Extracted records:

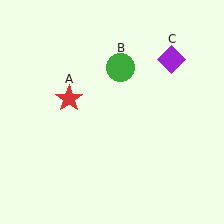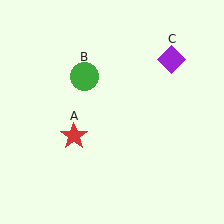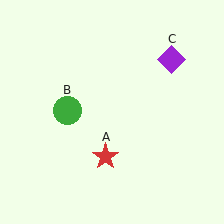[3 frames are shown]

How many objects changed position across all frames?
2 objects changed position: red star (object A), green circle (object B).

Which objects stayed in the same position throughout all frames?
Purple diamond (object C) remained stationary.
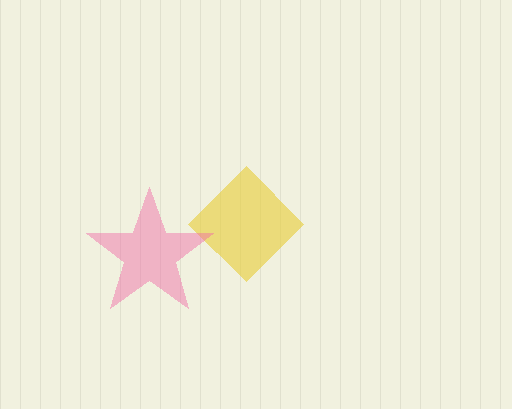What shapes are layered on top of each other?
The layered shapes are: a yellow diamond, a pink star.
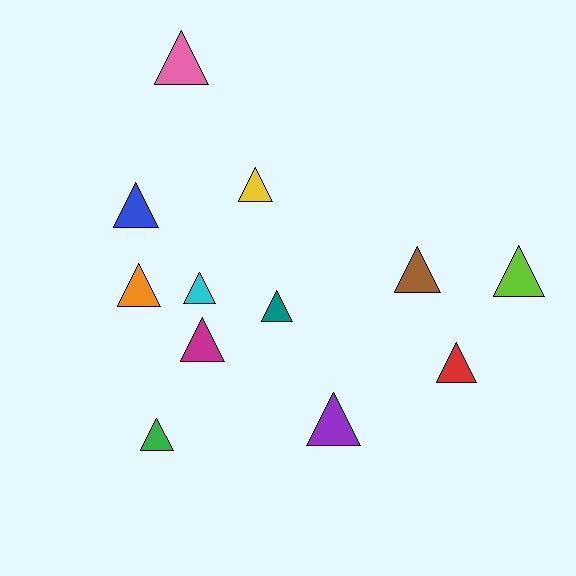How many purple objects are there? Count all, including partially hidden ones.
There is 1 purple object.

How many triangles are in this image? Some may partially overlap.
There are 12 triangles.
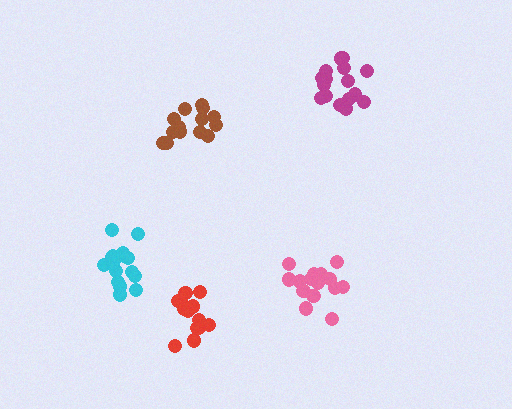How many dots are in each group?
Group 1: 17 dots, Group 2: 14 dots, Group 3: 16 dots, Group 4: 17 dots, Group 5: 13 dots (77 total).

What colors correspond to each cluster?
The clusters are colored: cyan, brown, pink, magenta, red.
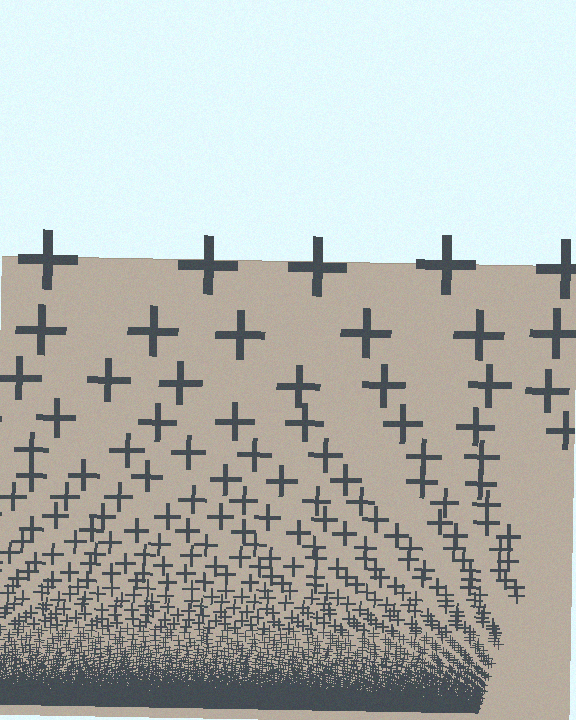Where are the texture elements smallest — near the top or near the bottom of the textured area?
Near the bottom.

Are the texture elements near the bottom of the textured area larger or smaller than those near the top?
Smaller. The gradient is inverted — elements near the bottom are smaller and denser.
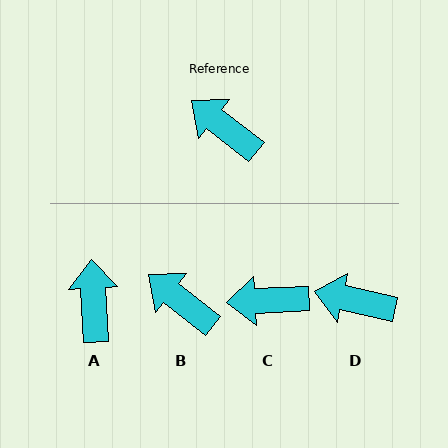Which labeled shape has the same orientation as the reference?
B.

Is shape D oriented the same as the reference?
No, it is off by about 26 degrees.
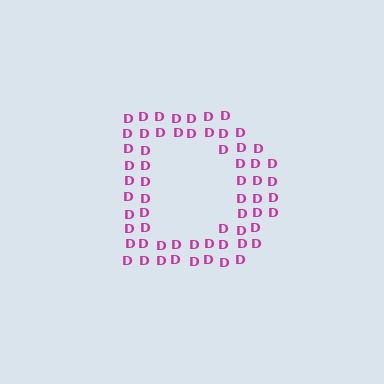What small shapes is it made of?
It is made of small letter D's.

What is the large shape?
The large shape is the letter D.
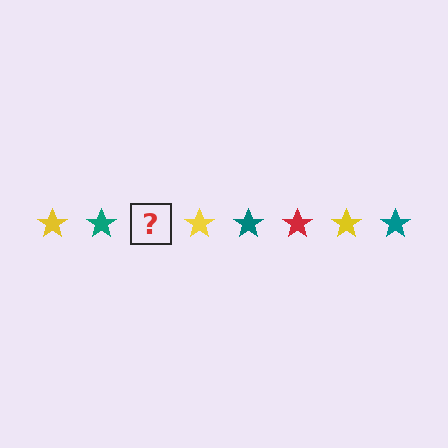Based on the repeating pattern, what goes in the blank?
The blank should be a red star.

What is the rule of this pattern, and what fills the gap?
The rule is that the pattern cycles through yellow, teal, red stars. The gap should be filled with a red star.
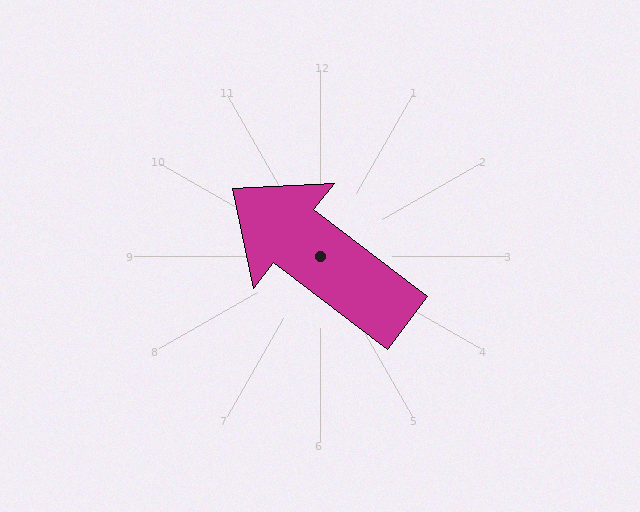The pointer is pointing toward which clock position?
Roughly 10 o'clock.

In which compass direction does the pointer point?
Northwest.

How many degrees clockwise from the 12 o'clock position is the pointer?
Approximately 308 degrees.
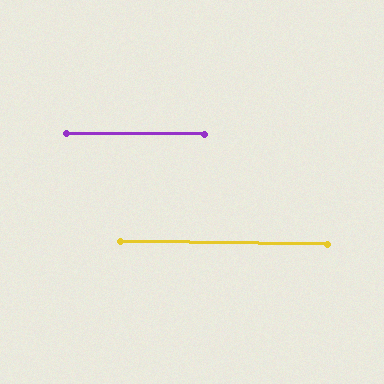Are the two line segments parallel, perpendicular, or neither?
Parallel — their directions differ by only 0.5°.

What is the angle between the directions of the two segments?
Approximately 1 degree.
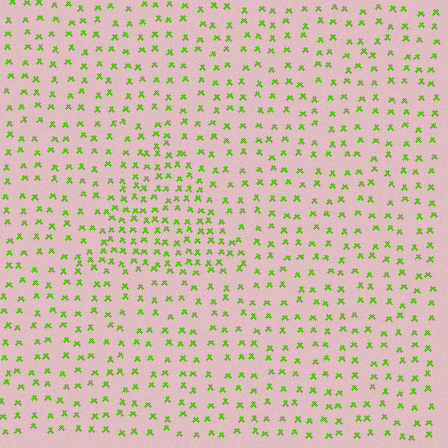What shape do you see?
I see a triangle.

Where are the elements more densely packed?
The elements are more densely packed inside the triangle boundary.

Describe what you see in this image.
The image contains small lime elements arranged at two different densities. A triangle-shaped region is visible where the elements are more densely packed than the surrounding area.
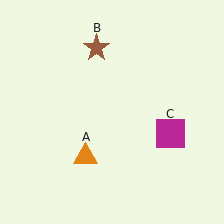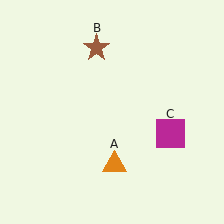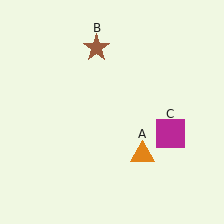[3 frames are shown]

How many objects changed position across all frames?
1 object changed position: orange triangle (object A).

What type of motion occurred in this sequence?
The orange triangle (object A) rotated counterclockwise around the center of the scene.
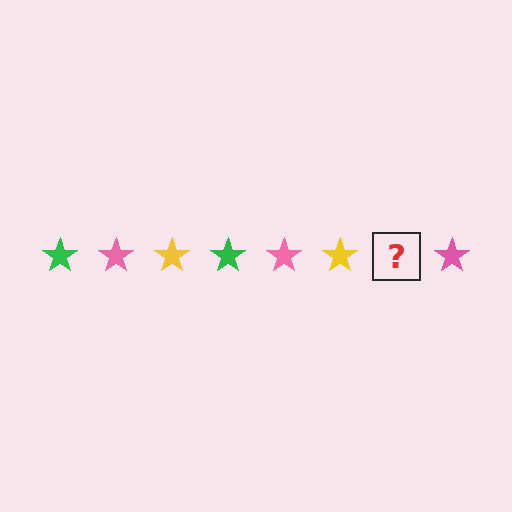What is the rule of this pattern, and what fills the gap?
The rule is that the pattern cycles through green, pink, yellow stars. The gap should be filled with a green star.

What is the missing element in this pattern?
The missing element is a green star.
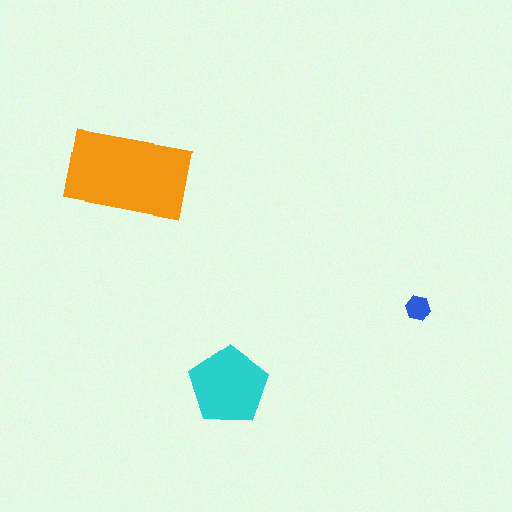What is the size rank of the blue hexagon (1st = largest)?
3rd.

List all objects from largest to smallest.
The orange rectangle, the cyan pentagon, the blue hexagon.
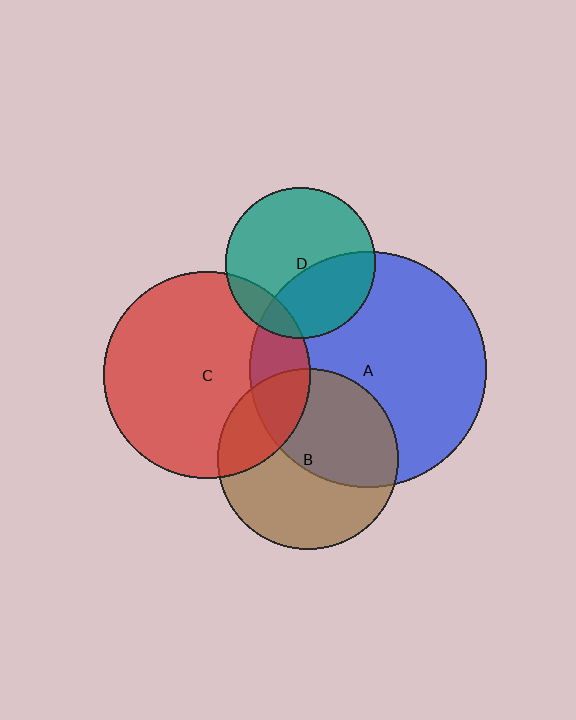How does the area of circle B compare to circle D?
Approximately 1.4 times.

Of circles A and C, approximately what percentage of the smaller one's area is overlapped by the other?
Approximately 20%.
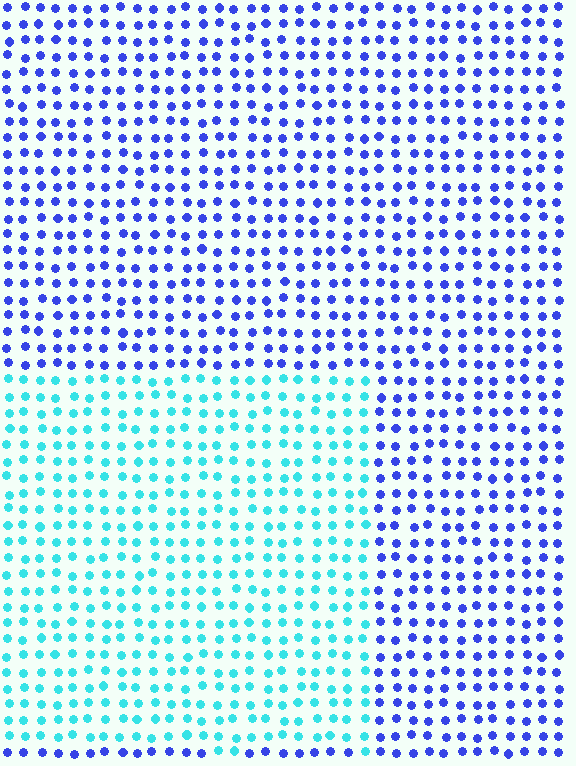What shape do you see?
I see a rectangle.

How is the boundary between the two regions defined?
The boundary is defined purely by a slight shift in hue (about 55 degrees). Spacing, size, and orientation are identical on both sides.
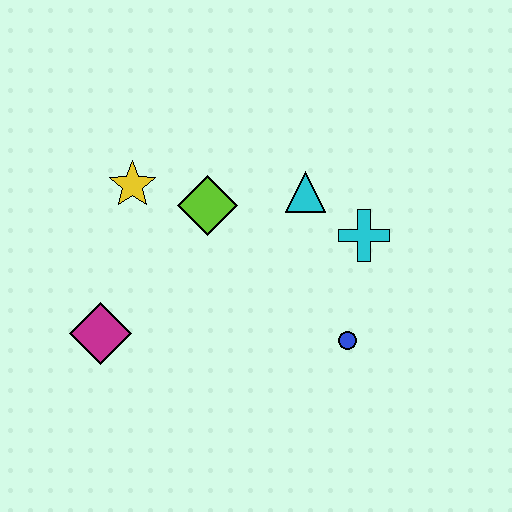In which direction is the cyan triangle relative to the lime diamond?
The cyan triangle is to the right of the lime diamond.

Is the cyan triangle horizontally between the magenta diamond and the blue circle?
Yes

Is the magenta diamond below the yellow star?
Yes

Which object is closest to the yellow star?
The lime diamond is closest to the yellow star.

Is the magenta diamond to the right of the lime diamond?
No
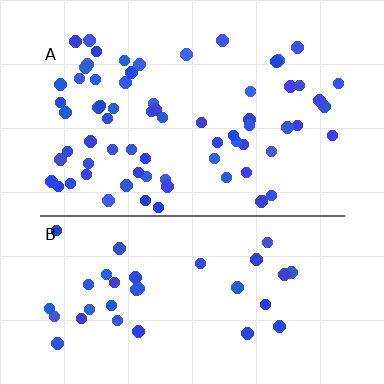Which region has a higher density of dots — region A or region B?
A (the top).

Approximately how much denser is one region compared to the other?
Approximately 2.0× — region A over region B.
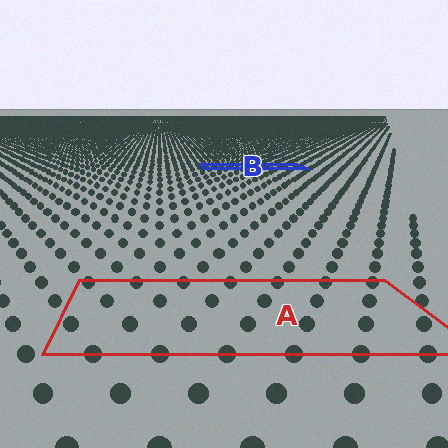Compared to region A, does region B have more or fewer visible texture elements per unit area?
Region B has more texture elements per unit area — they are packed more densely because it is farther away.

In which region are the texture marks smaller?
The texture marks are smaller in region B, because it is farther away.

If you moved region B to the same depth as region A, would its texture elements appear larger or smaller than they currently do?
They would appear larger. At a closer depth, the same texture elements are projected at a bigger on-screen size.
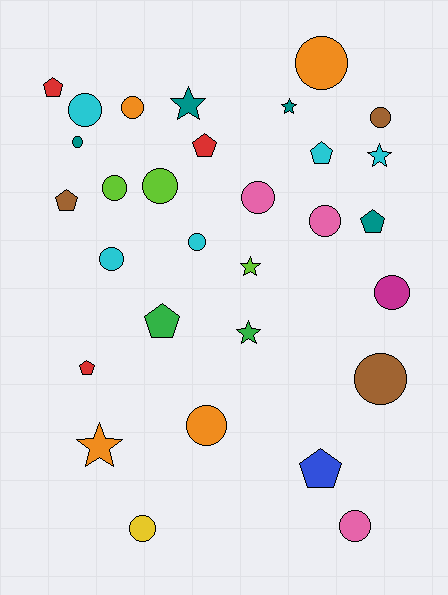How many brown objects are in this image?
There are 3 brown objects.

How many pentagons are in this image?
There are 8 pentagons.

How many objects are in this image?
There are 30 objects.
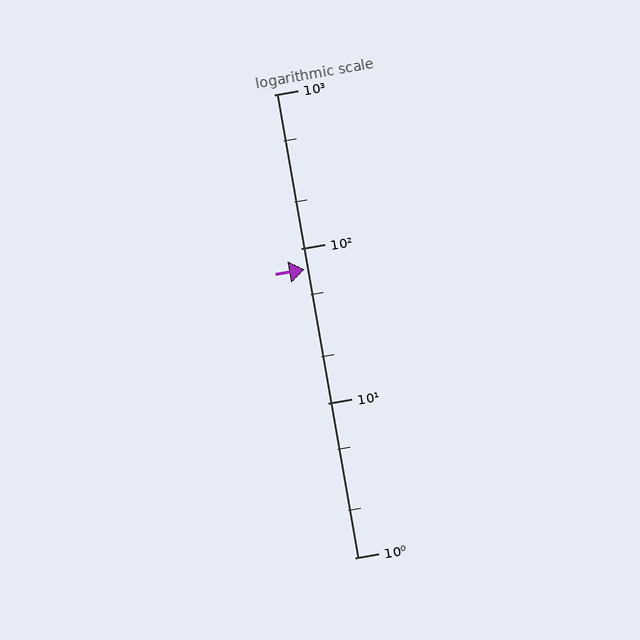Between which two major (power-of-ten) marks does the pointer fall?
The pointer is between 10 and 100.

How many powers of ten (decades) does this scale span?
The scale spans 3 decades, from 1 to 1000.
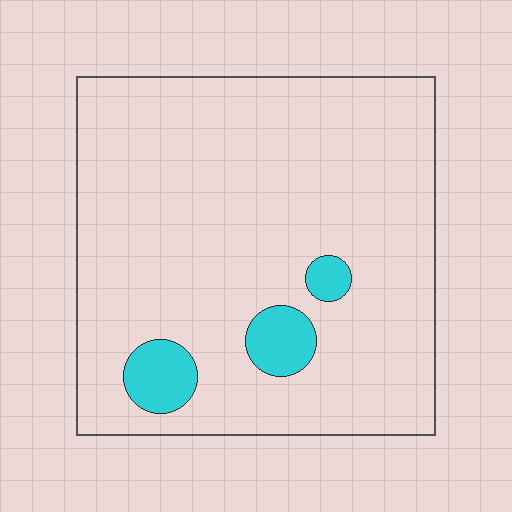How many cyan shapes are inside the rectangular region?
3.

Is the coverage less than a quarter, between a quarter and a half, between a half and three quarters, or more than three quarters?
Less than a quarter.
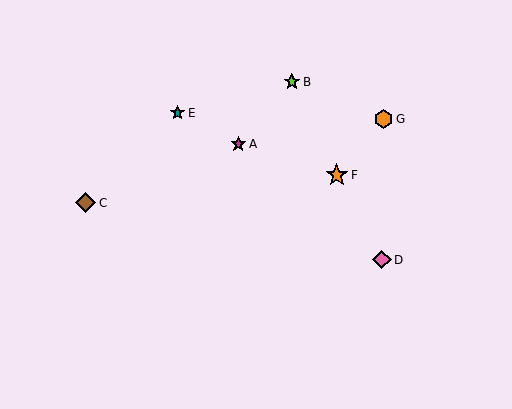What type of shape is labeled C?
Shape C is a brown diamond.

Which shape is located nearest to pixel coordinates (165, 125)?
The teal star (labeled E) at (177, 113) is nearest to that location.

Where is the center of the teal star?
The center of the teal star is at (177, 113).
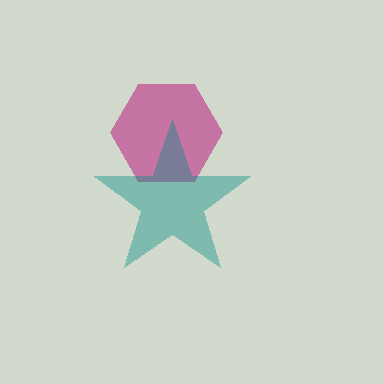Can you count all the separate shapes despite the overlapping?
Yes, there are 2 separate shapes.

• **Task**: Give the material again exactly as it is, but keep the pictures out.

• **Final result**:
[3 frames are shown]

How many objects changed position across all frames?
2 objects changed position: red star (object A), green circle (object B).

Which objects stayed in the same position throughout all frames?
Purple diamond (object C) remained stationary.
What shapes are layered on top of each other?
The layered shapes are: a yellow diamond, a pink star.
How many purple objects are there? Count all, including partially hidden ones.
There is 1 purple object.

How many triangles are in this image? Some may partially overlap.
There are 12 triangles.
How many dots are in each group?
Group 1: 17 dots, Group 2: 14 dots, Group 3: 16 dots, Group 4: 17 dots, Group 5: 13 dots (77 total).

What colors correspond to each cluster?
The clusters are colored: cyan, brown, pink, magenta, red.
Where are the texture elements smallest — near the top or near the bottom of the textured area?
Near the bottom.

Are the texture elements near the bottom of the textured area larger or smaller than those near the top?
Smaller. The gradient is inverted — elements near the bottom are smaller and denser.
Which labeled shape has the same orientation as the reference?
B.

Is shape D oriented the same as the reference?
No, it is off by about 26 degrees.
What small shapes is it made of?
It is made of small letter D's.

What is the large shape?
The large shape is the letter D.
Based on the repeating pattern, what goes in the blank?
The blank should be a red star.

What is the rule of this pattern, and what fills the gap?
The rule is that the pattern cycles through yellow, teal, red stars. The gap should be filled with a red star.
The pointer is pointing toward which clock position?
Roughly 10 o'clock.

In which compass direction does the pointer point?
Northwest.

How many degrees clockwise from the 12 o'clock position is the pointer?
Approximately 308 degrees.
Are the two line segments parallel, perpendicular, or neither?
Parallel — their directions differ by only 0.5°.

What is the angle between the directions of the two segments?
Approximately 1 degree.
What shape do you see?
I see a triangle.

Where are the elements more densely packed?
The elements are more densely packed inside the triangle boundary.

Describe what you see in this image.
The image contains small lime elements arranged at two different densities. A triangle-shaped region is visible where the elements are more densely packed than the surrounding area.
[3 frames are shown]

How many objects changed position across all frames?
1 object changed position: orange triangle (object A).

What type of motion occurred in this sequence?
The orange triangle (object A) rotated counterclockwise around the center of the scene.
What is the rule of this pattern, and what fills the gap?
The rule is that the pattern cycles through green, pink, yellow stars. The gap should be filled with a green star.

What is the missing element in this pattern?
The missing element is a green star.
What is the size rank of the blue hexagon (1st = largest)?
3rd.

List all objects from largest to smallest.
The orange rectangle, the cyan pentagon, the blue hexagon.
How does the area of circle B compare to circle D?
Approximately 1.4 times.

Of circles A and C, approximately what percentage of the smaller one's area is overlapped by the other?
Approximately 20%.
What shape do you see?
I see a rectangle.

How is the boundary between the two regions defined?
The boundary is defined purely by a slight shift in hue (about 55 degrees). Spacing, size, and orientation are identical on both sides.
In which direction is the cyan triangle relative to the lime diamond?
The cyan triangle is to the right of the lime diamond.

Is the cyan triangle horizontally between the magenta diamond and the blue circle?
Yes

Is the magenta diamond below the yellow star?
Yes

Which object is closest to the yellow star?
The lime diamond is closest to the yellow star.

Is the magenta diamond to the right of the lime diamond?
No
Which region has a higher density of dots — region A or region B?
A (the top).

Approximately how much denser is one region compared to the other?
Approximately 2.0× — region A over region B.
Compared to region A, does region B have more or fewer visible texture elements per unit area?
Region B has more texture elements per unit area — they are packed more densely because it is farther away.

In which region are the texture marks smaller?
The texture marks are smaller in region B, because it is farther away.

If you moved region B to the same depth as region A, would its texture elements appear larger or smaller than they currently do?
They would appear larger. At a closer depth, the same texture elements are projected at a bigger on-screen size.
How many brown objects are in this image?
There are 3 brown objects.

How many pentagons are in this image?
There are 8 pentagons.

How many objects are in this image?
There are 30 objects.
Between which two major (power-of-ten) marks does the pointer fall?
The pointer is between 10 and 100.

How many powers of ten (decades) does this scale span?
The scale spans 3 decades, from 1 to 1000.
How many cyan shapes are inside the rectangular region?
3.

Is the coverage less than a quarter, between a quarter and a half, between a half and three quarters, or more than three quarters?
Less than a quarter.
What type of shape is labeled C?
Shape C is a brown diamond.

Which shape is located nearest to pixel coordinates (165, 125)?
The teal star (labeled E) at (177, 113) is nearest to that location.

Where is the center of the teal star?
The center of the teal star is at (177, 113).
Can you count all the separate shapes despite the overlapping?
Yes, there are 2 separate shapes.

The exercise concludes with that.